### Information provided ###
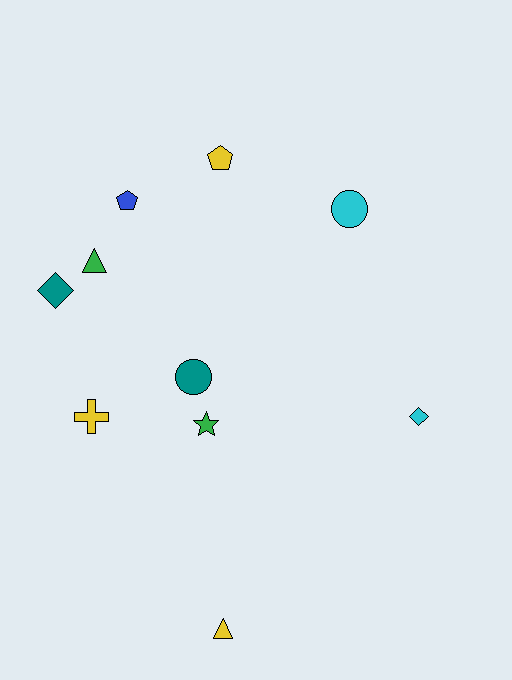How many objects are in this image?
There are 10 objects.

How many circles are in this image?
There are 2 circles.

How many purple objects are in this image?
There are no purple objects.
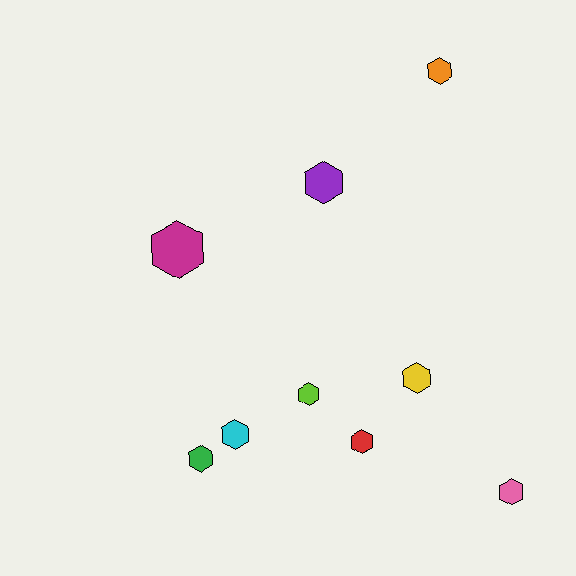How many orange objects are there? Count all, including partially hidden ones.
There is 1 orange object.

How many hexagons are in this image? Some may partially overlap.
There are 9 hexagons.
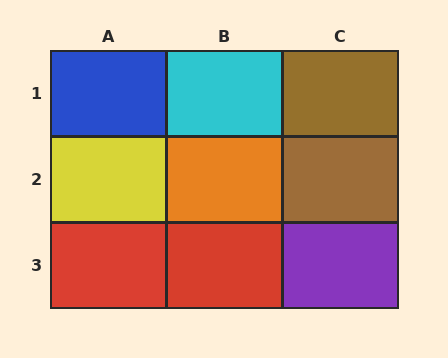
###
Restate word for word only the lines that run from the line holding "How many circles are in this image?" to the end of the data, both ends kept, leaving every picture out.

How many circles are in this image?
There are 2 circles.

How many purple objects are in this image?
There are no purple objects.
How many orange objects are there? Count all, including partially hidden ones.
There is 1 orange object.

How many hexagons are in this image? Some may partially overlap.
There are 9 hexagons.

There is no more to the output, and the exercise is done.